» **Listed entries**
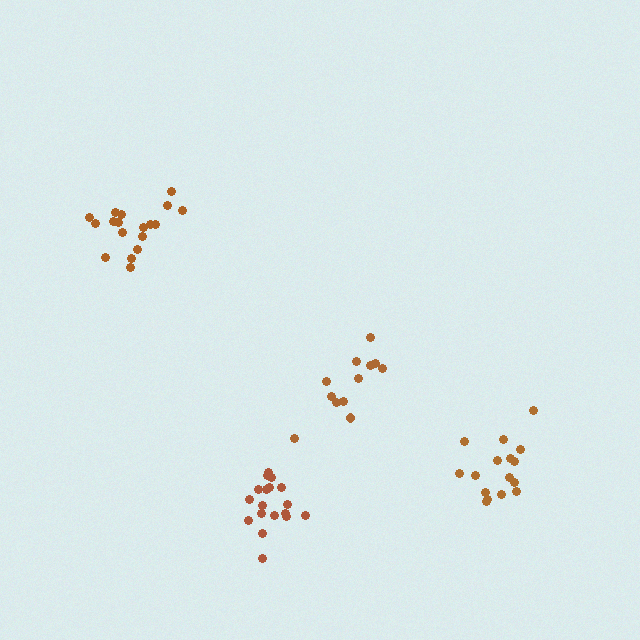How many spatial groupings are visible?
There are 4 spatial groupings.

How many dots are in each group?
Group 1: 13 dots, Group 2: 18 dots, Group 3: 18 dots, Group 4: 16 dots (65 total).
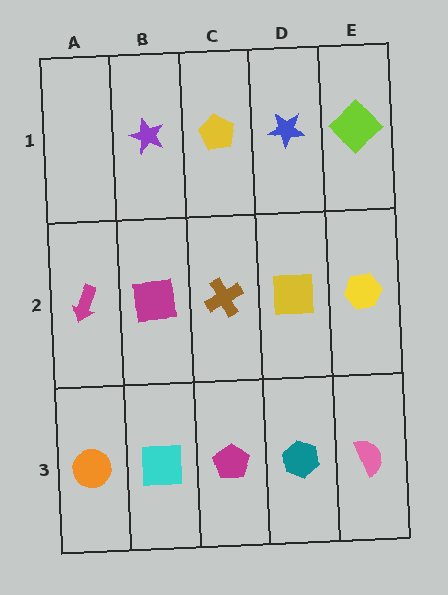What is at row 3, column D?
A teal hexagon.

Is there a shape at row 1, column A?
No, that cell is empty.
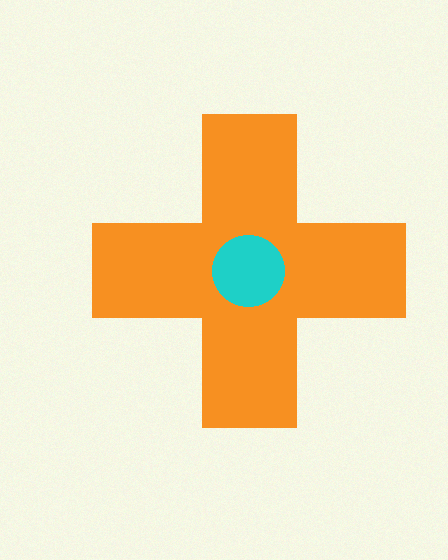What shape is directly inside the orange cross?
The cyan circle.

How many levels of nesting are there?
2.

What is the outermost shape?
The orange cross.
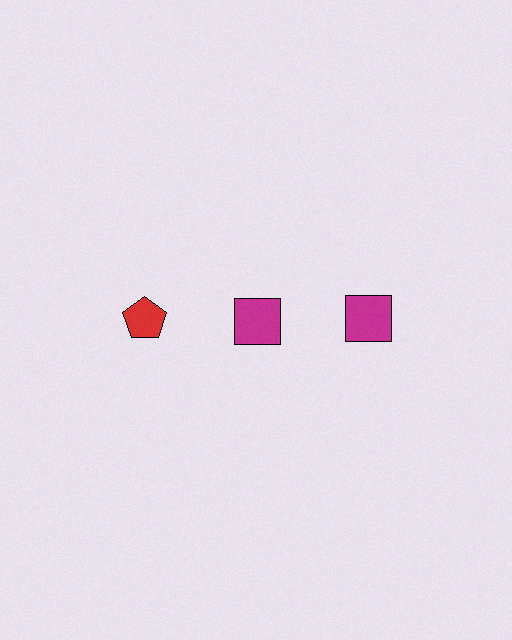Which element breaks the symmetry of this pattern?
The red pentagon in the top row, leftmost column breaks the symmetry. All other shapes are magenta squares.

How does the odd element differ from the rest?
It differs in both color (red instead of magenta) and shape (pentagon instead of square).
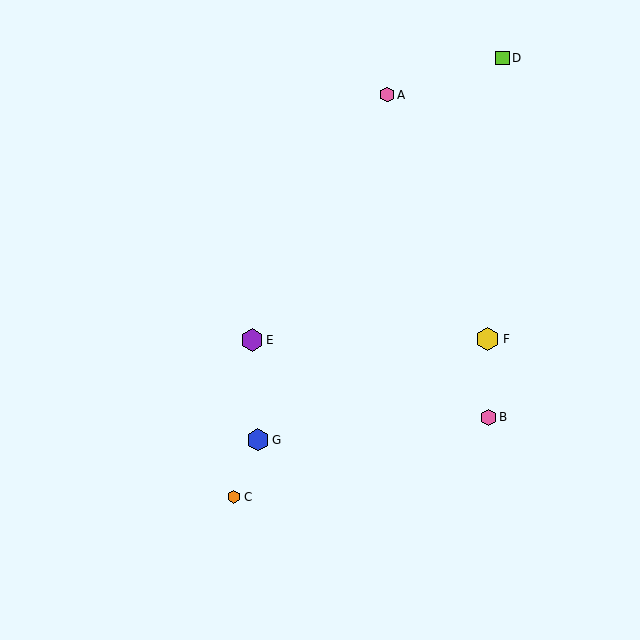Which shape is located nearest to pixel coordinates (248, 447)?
The blue hexagon (labeled G) at (258, 440) is nearest to that location.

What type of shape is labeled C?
Shape C is an orange hexagon.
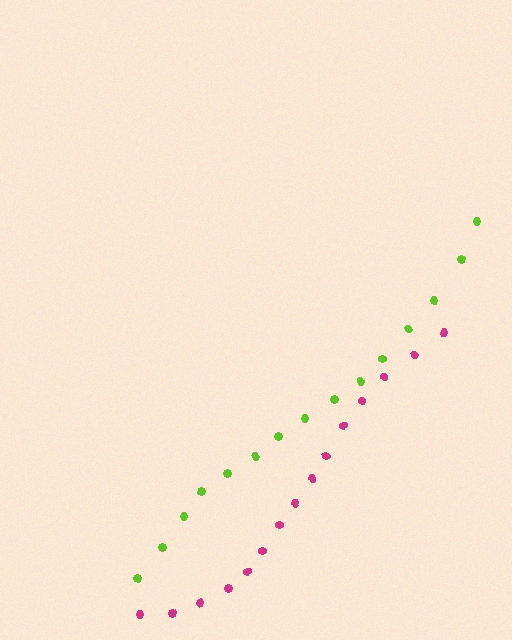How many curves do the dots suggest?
There are 2 distinct paths.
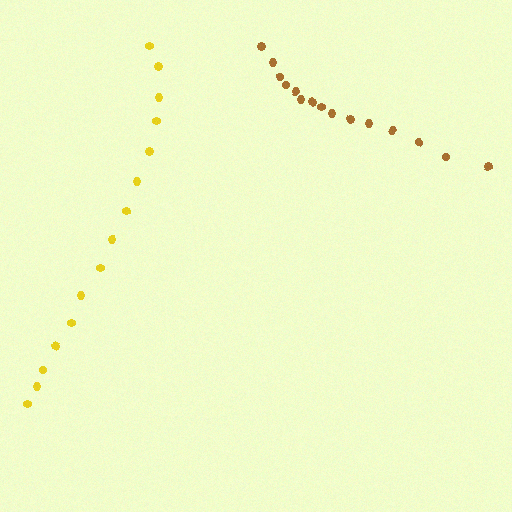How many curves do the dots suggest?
There are 2 distinct paths.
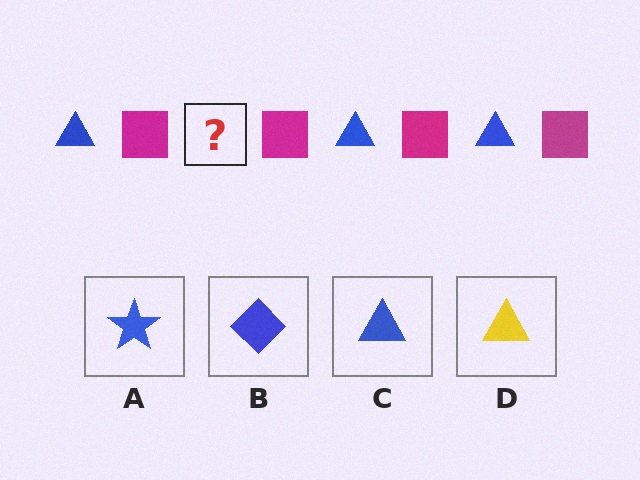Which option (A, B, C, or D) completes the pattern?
C.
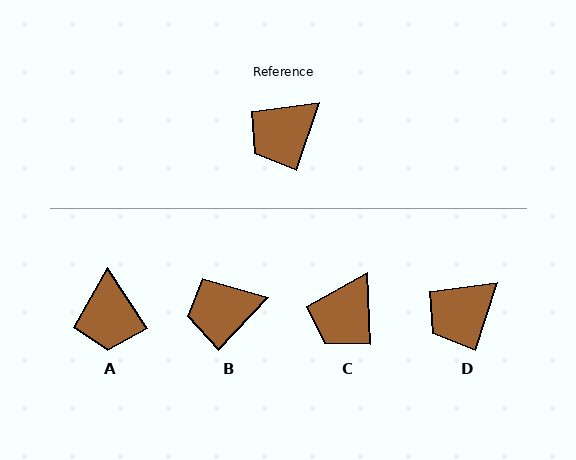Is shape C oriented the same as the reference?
No, it is off by about 21 degrees.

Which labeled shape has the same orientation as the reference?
D.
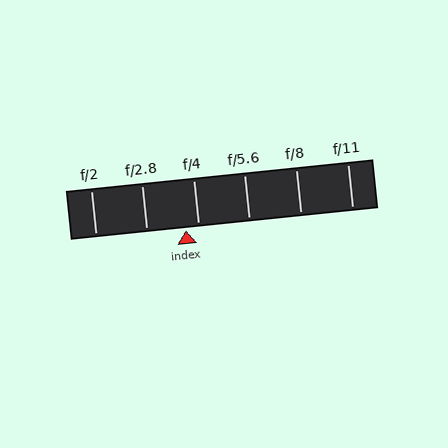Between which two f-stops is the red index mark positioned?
The index mark is between f/2.8 and f/4.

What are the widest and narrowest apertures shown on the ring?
The widest aperture shown is f/2 and the narrowest is f/11.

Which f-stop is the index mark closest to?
The index mark is closest to f/4.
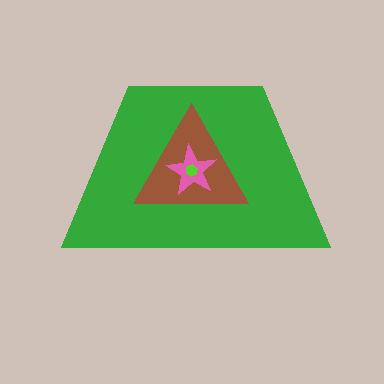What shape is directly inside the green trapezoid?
The brown triangle.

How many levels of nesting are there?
4.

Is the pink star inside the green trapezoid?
Yes.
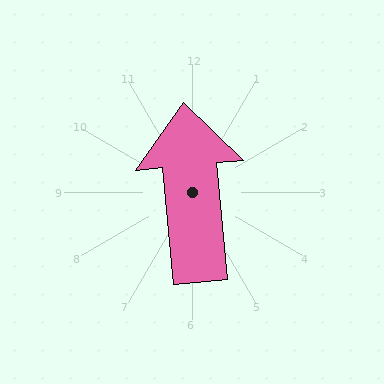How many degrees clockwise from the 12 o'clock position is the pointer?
Approximately 355 degrees.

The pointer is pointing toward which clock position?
Roughly 12 o'clock.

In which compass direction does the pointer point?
North.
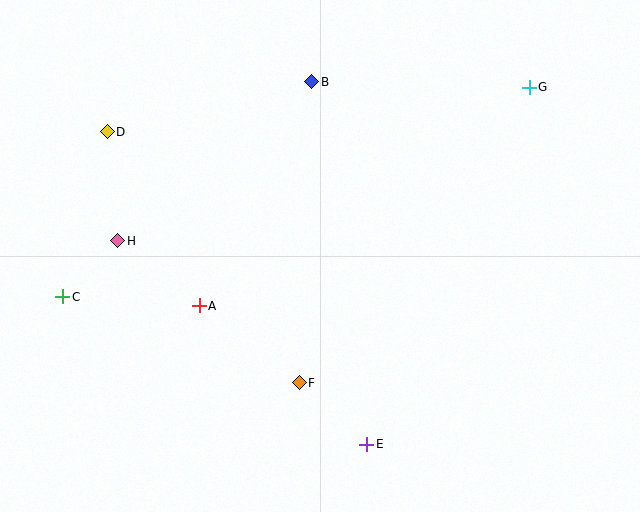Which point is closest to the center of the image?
Point F at (299, 383) is closest to the center.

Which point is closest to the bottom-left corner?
Point C is closest to the bottom-left corner.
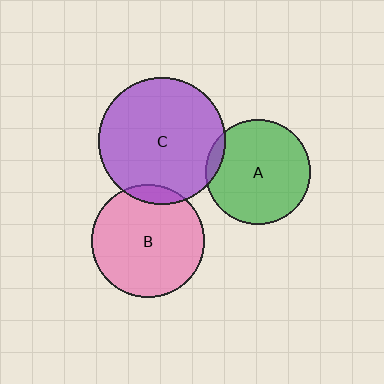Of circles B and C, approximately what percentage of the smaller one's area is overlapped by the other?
Approximately 10%.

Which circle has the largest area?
Circle C (purple).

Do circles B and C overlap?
Yes.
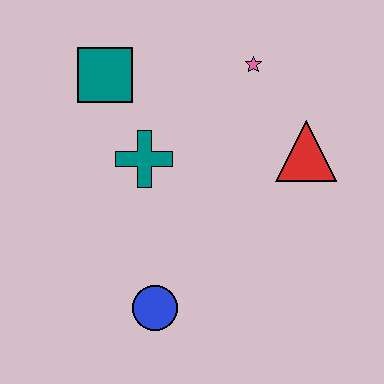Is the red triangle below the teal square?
Yes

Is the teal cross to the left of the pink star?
Yes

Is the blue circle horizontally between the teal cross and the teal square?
No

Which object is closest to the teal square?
The teal cross is closest to the teal square.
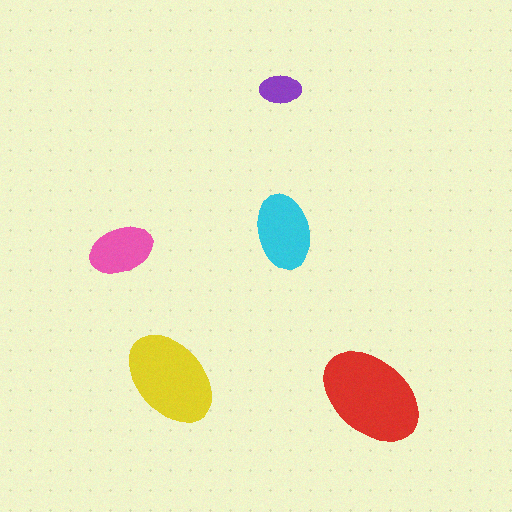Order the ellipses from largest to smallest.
the red one, the yellow one, the cyan one, the pink one, the purple one.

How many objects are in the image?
There are 5 objects in the image.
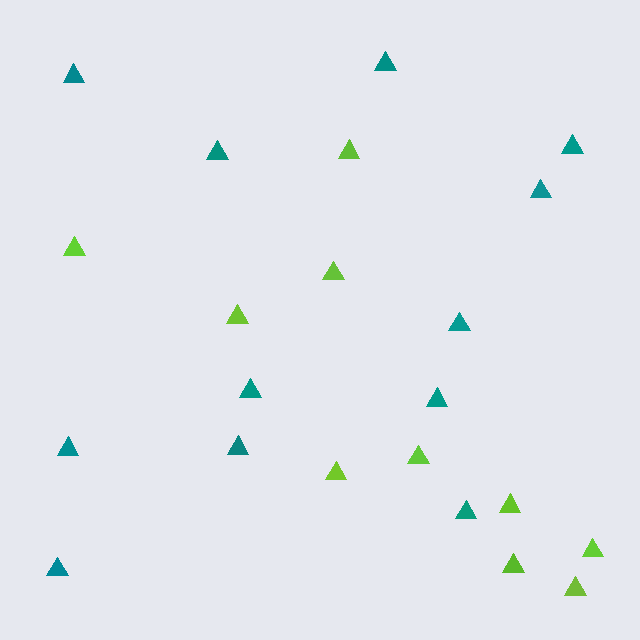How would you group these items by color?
There are 2 groups: one group of lime triangles (10) and one group of teal triangles (12).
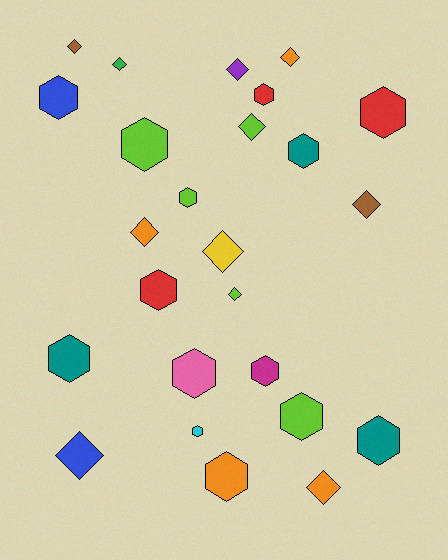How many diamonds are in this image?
There are 11 diamonds.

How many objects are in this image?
There are 25 objects.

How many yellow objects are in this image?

» **What to produce**
Write out, exactly as given, the line containing "How would you group these items by color?" and every line after it through the end, with no pictures.

» **Output**
How would you group these items by color?
There are 2 groups: one group of lime triangles (10) and one group of teal triangles (12).
How many diamonds are in this image?
There are 11 diamonds.

How many objects are in this image?
There are 25 objects.

How many yellow objects are in this image?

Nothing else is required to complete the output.